TASK STATEMENT = The data should be written out in full, exactly as it stands, and the pictures dropped.

Stored data entries
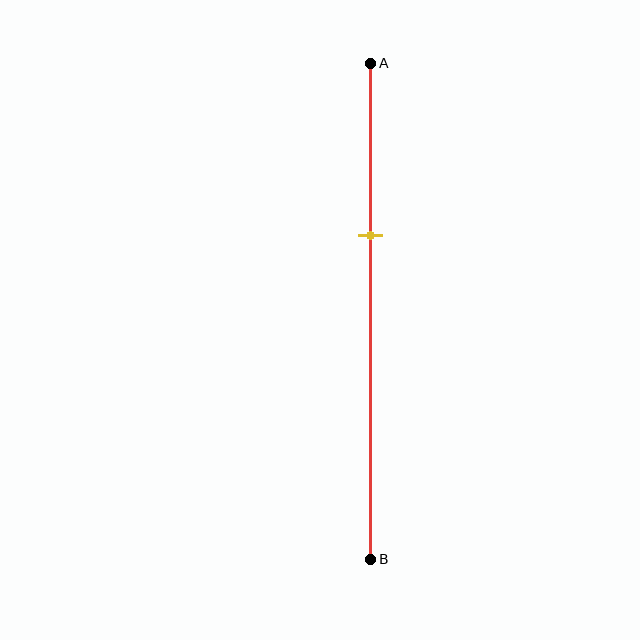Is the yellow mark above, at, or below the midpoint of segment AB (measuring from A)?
The yellow mark is above the midpoint of segment AB.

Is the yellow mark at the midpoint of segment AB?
No, the mark is at about 35% from A, not at the 50% midpoint.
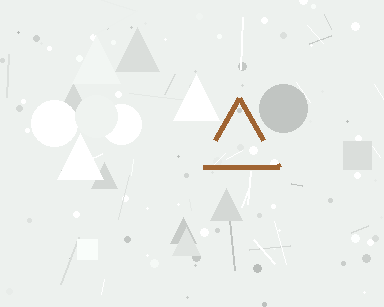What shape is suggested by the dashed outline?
The dashed outline suggests a triangle.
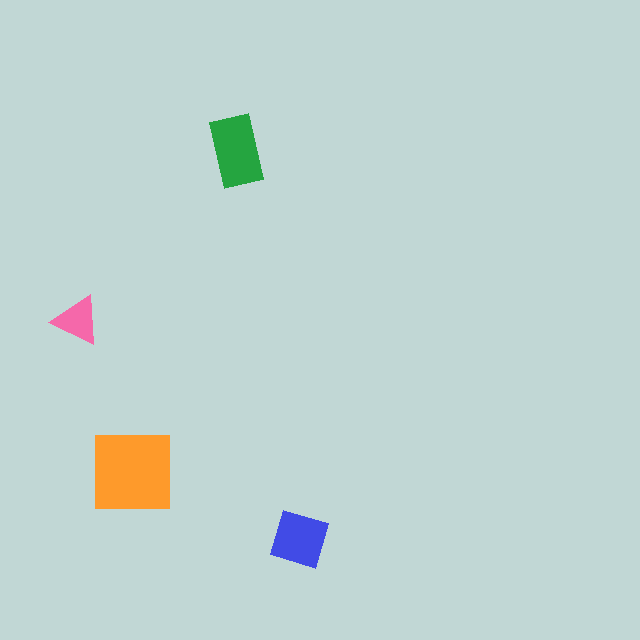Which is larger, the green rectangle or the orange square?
The orange square.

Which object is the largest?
The orange square.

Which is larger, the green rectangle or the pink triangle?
The green rectangle.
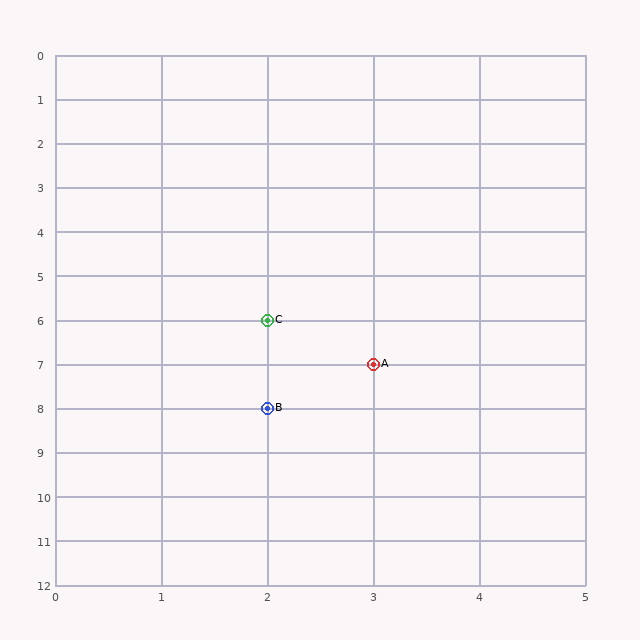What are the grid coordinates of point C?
Point C is at grid coordinates (2, 6).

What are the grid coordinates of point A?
Point A is at grid coordinates (3, 7).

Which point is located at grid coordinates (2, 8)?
Point B is at (2, 8).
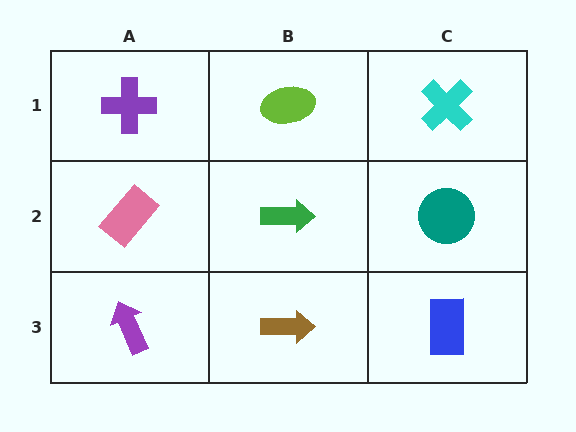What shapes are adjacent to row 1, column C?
A teal circle (row 2, column C), a lime ellipse (row 1, column B).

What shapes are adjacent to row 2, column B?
A lime ellipse (row 1, column B), a brown arrow (row 3, column B), a pink rectangle (row 2, column A), a teal circle (row 2, column C).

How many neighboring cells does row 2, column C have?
3.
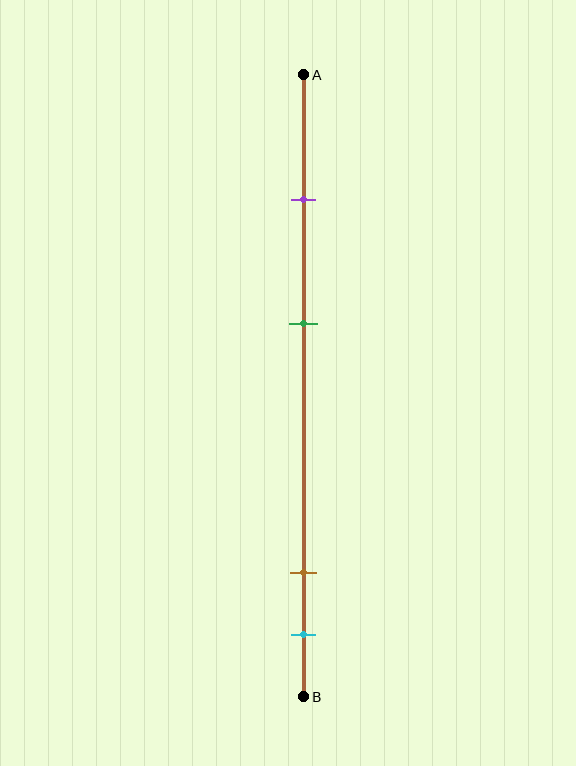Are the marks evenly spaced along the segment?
No, the marks are not evenly spaced.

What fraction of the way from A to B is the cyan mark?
The cyan mark is approximately 90% (0.9) of the way from A to B.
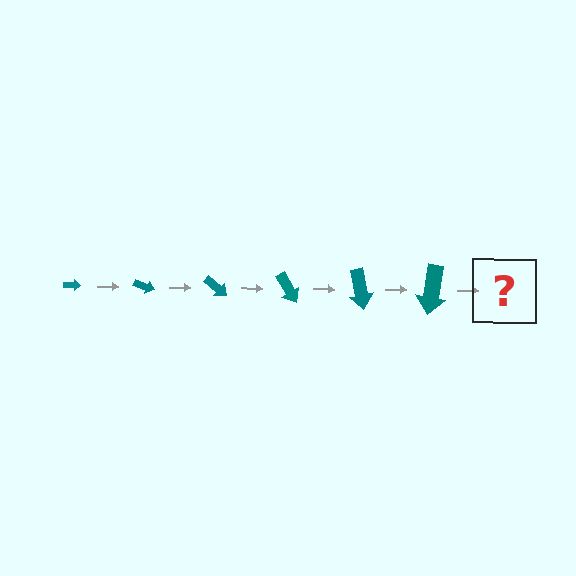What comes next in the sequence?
The next element should be an arrow, larger than the previous one and rotated 120 degrees clockwise from the start.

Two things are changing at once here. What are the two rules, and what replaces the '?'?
The two rules are that the arrow grows larger each step and it rotates 20 degrees clockwise each step. The '?' should be an arrow, larger than the previous one and rotated 120 degrees clockwise from the start.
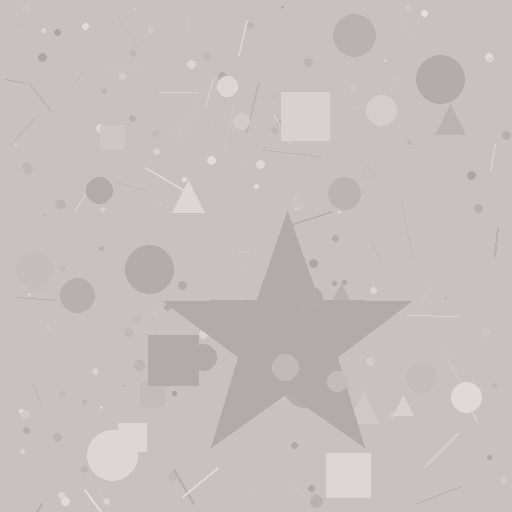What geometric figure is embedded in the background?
A star is embedded in the background.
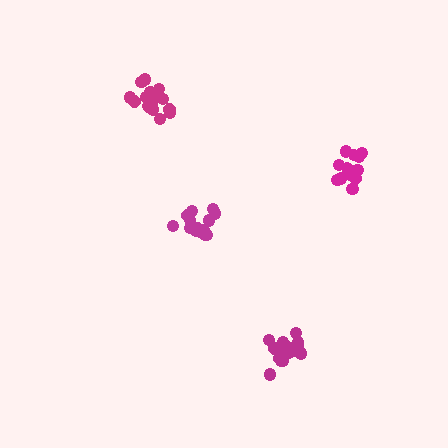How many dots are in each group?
Group 1: 15 dots, Group 2: 20 dots, Group 3: 17 dots, Group 4: 16 dots (68 total).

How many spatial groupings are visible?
There are 4 spatial groupings.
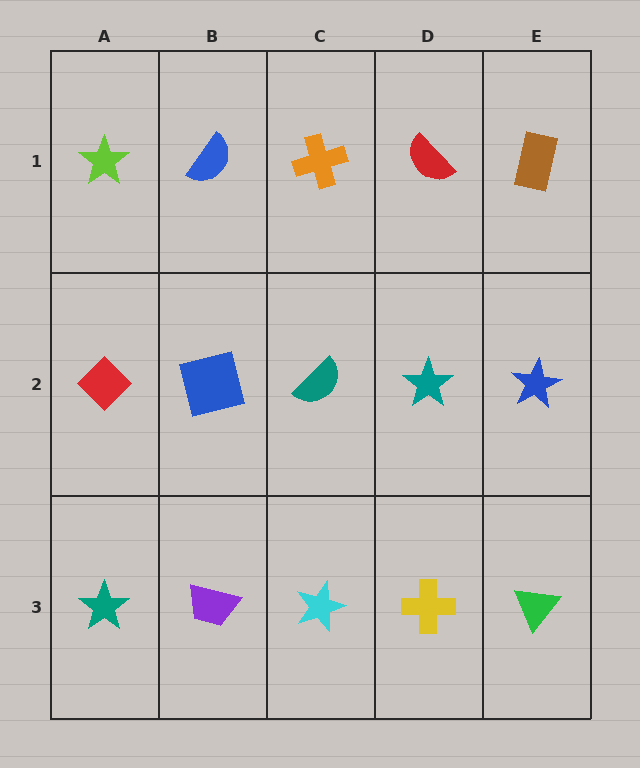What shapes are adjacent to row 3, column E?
A blue star (row 2, column E), a yellow cross (row 3, column D).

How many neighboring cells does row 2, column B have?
4.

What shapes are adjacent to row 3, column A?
A red diamond (row 2, column A), a purple trapezoid (row 3, column B).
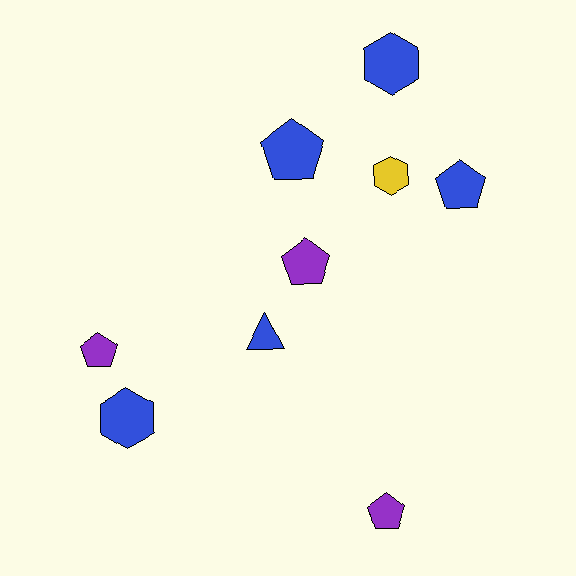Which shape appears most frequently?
Pentagon, with 5 objects.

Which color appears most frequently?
Blue, with 5 objects.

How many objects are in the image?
There are 9 objects.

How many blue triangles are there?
There is 1 blue triangle.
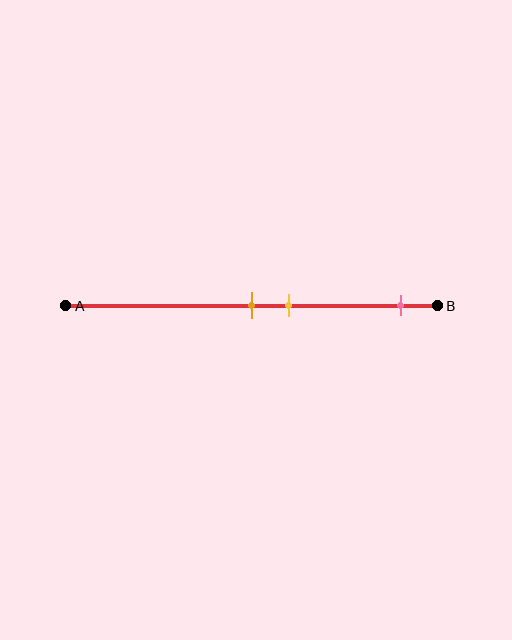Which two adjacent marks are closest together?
The orange and yellow marks are the closest adjacent pair.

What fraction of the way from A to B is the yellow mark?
The yellow mark is approximately 60% (0.6) of the way from A to B.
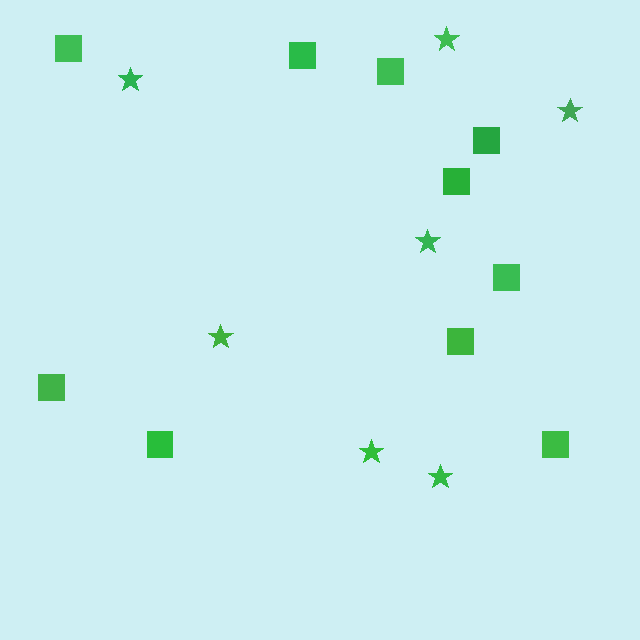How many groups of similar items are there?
There are 2 groups: one group of stars (7) and one group of squares (10).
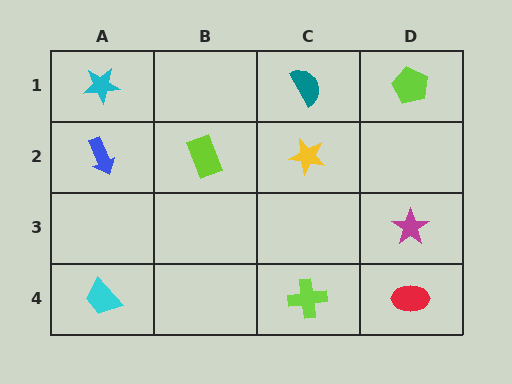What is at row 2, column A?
A blue arrow.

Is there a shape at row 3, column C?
No, that cell is empty.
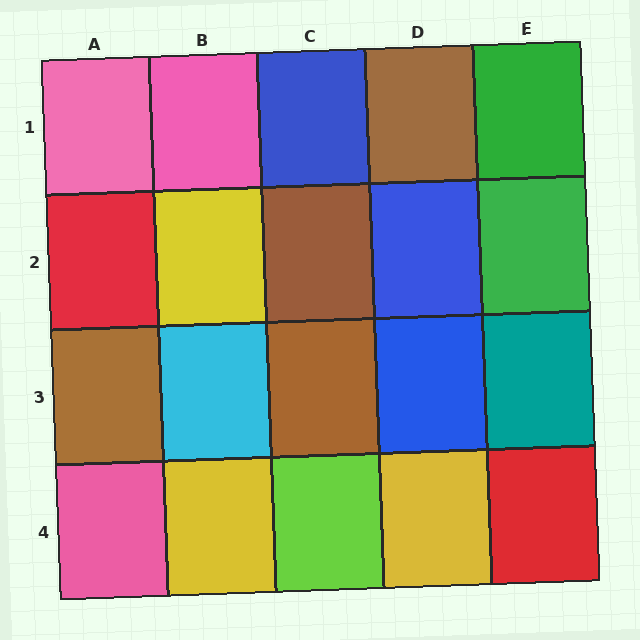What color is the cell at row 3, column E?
Teal.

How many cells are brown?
4 cells are brown.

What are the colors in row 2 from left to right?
Red, yellow, brown, blue, green.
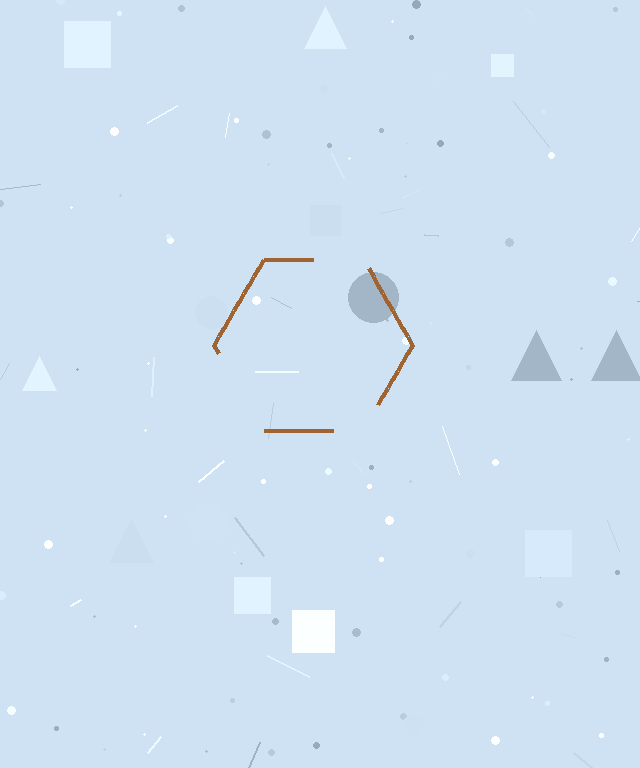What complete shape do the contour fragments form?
The contour fragments form a hexagon.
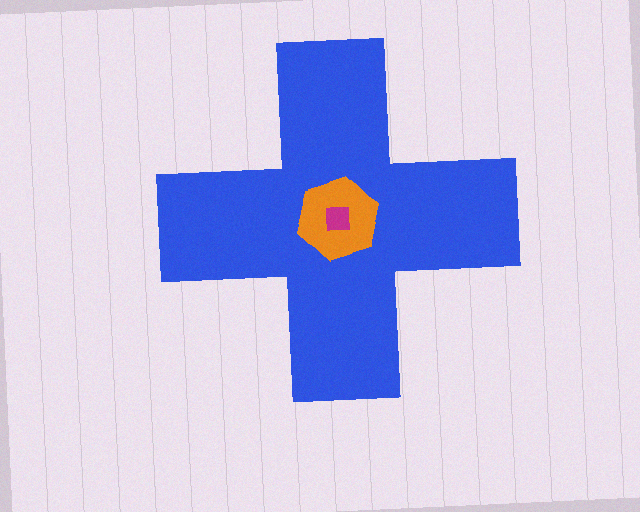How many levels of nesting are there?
3.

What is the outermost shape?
The blue cross.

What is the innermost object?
The magenta square.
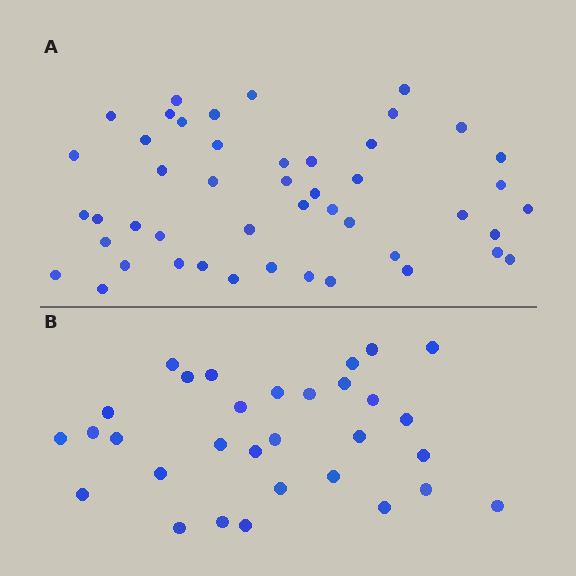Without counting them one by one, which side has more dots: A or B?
Region A (the top region) has more dots.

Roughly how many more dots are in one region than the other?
Region A has approximately 15 more dots than region B.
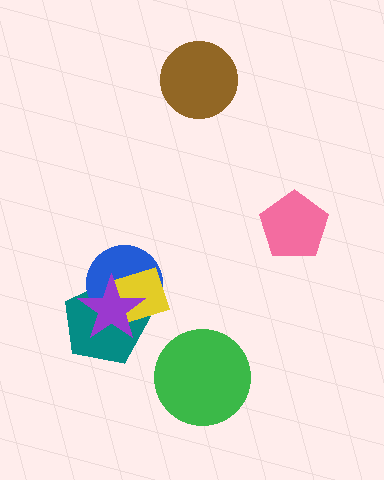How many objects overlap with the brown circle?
0 objects overlap with the brown circle.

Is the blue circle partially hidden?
Yes, it is partially covered by another shape.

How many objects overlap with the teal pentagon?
3 objects overlap with the teal pentagon.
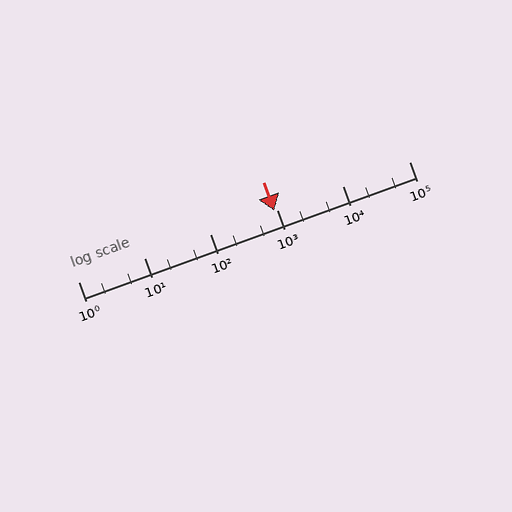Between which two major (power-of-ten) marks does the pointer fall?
The pointer is between 100 and 1000.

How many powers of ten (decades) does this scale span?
The scale spans 5 decades, from 1 to 100000.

EXERCISE OUTPUT =
Is the yellow mark above, at, or below the midpoint of segment AB (measuring from A)?
The yellow mark is above the midpoint of segment AB.

Is the yellow mark at the midpoint of segment AB?
No, the mark is at about 35% from A, not at the 50% midpoint.
What shape is suggested by the dashed outline?
The dashed outline suggests a triangle.
Which is larger, the green rectangle or the orange square?
The orange square.

Which object is the largest?
The orange square.

Which is larger, the green rectangle or the pink triangle?
The green rectangle.
What are the grid coordinates of point C?
Point C is at grid coordinates (2, 6).

What are the grid coordinates of point A?
Point A is at grid coordinates (3, 7).

Which point is located at grid coordinates (2, 8)?
Point B is at (2, 8).
What shapes are adjacent to row 1, column C?
A teal circle (row 2, column C), a lime ellipse (row 1, column B).

What shapes are adjacent to row 2, column B?
A lime ellipse (row 1, column B), a brown arrow (row 3, column B), a pink rectangle (row 2, column A), a teal circle (row 2, column C).

How many neighboring cells does row 2, column C have?
3.
Are the marks evenly spaced along the segment?
No, the marks are not evenly spaced.

What fraction of the way from A to B is the cyan mark?
The cyan mark is approximately 90% (0.9) of the way from A to B.
What comes next in the sequence?
The next element should be an arrow, larger than the previous one and rotated 120 degrees clockwise from the start.

Two things are changing at once here. What are the two rules, and what replaces the '?'?
The two rules are that the arrow grows larger each step and it rotates 20 degrees clockwise each step. The '?' should be an arrow, larger than the previous one and rotated 120 degrees clockwise from the start.
What geometric figure is embedded in the background?
A star is embedded in the background.
How many dots are in each group?
Group 1: 15 dots, Group 2: 20 dots, Group 3: 17 dots, Group 4: 16 dots (68 total).

How many spatial groupings are visible?
There are 4 spatial groupings.
What shapes are adjacent to row 3, column E?
A blue star (row 2, column E), a yellow cross (row 3, column D).

How many neighboring cells does row 2, column B have?
4.

What shapes are adjacent to row 3, column A?
A red diamond (row 2, column A), a purple trapezoid (row 3, column B).
Which shape appears most frequently?
Pentagon, with 5 objects.

Which color appears most frequently?
Blue, with 5 objects.

How many objects are in the image?
There are 9 objects.

How many blue triangles are there?
There is 1 blue triangle.
Which two adjacent marks are closest together?
The orange and yellow marks are the closest adjacent pair.

What fraction of the way from A to B is the yellow mark?
The yellow mark is approximately 60% (0.6) of the way from A to B.
How many groups of similar items are there?
There are 2 groups: one group of stars (7) and one group of squares (10).
What is at row 2, column A?
A blue arrow.

Is there a shape at row 3, column C?
No, that cell is empty.
What color is the cell at row 3, column E?
Teal.

How many cells are brown?
4 cells are brown.

What are the colors in row 2 from left to right?
Red, yellow, brown, blue, green.
What complete shape do the contour fragments form?
The contour fragments form a hexagon.
How many levels of nesting are there?
3.

What is the outermost shape?
The blue cross.

What is the innermost object?
The magenta square.
Without counting them one by one, which side has more dots: A or B?
Region A (the top region) has more dots.

Roughly how many more dots are in one region than the other?
Region A has approximately 15 more dots than region B.
How many objects overlap with the brown circle?
0 objects overlap with the brown circle.

Is the blue circle partially hidden?
Yes, it is partially covered by another shape.

How many objects overlap with the teal pentagon?
3 objects overlap with the teal pentagon.
Between which two major (power-of-ten) marks does the pointer fall?
The pointer is between 100 and 1000.

How many powers of ten (decades) does this scale span?
The scale spans 5 decades, from 1 to 100000.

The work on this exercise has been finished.